- [WRITTEN TASK]:
Look below for the line with "Which object is in" and the line with "Where are the"; repeat exactly those two lines and all lines between them, but no pictures.

- [RECORDS FOR THE EXERCISE]:
----

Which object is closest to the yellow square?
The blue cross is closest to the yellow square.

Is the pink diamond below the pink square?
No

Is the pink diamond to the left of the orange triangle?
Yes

----

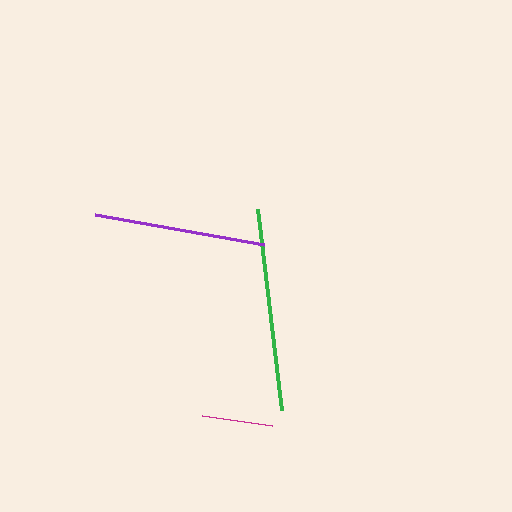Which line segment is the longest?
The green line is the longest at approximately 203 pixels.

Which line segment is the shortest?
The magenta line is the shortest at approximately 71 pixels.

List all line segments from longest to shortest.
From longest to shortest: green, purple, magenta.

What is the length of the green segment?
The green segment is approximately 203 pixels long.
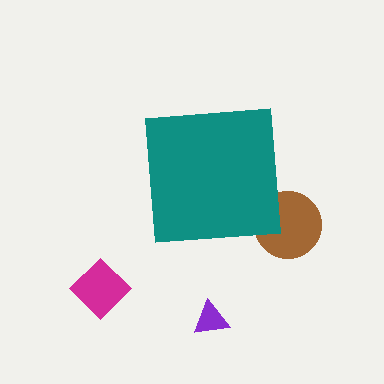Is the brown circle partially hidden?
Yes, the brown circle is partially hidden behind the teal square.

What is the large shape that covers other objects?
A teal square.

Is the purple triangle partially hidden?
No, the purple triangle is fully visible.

----

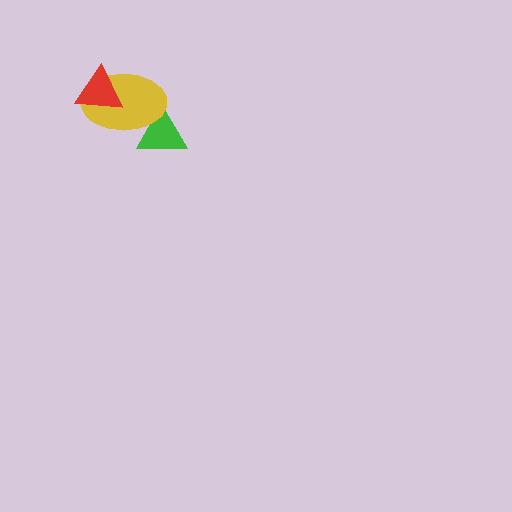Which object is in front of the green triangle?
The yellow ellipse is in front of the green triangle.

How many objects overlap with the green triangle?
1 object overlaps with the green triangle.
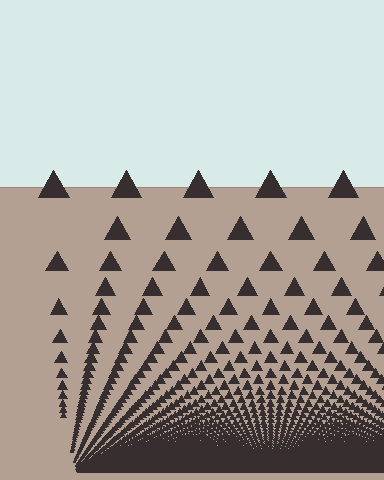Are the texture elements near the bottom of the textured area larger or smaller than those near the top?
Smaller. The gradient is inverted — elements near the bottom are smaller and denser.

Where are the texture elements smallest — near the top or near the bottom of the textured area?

----

- [EXERCISE OUTPUT]:
Which object is in front of the green triangle?
The yellow ellipse is in front of the green triangle.

How many objects overlap with the green triangle?
1 object overlaps with the green triangle.
Are the texture elements near the bottom of the textured area larger or smaller than those near the top?
Smaller. The gradient is inverted — elements near the bottom are smaller and denser.

Where are the texture elements smallest — near the top or near the bottom of the textured area?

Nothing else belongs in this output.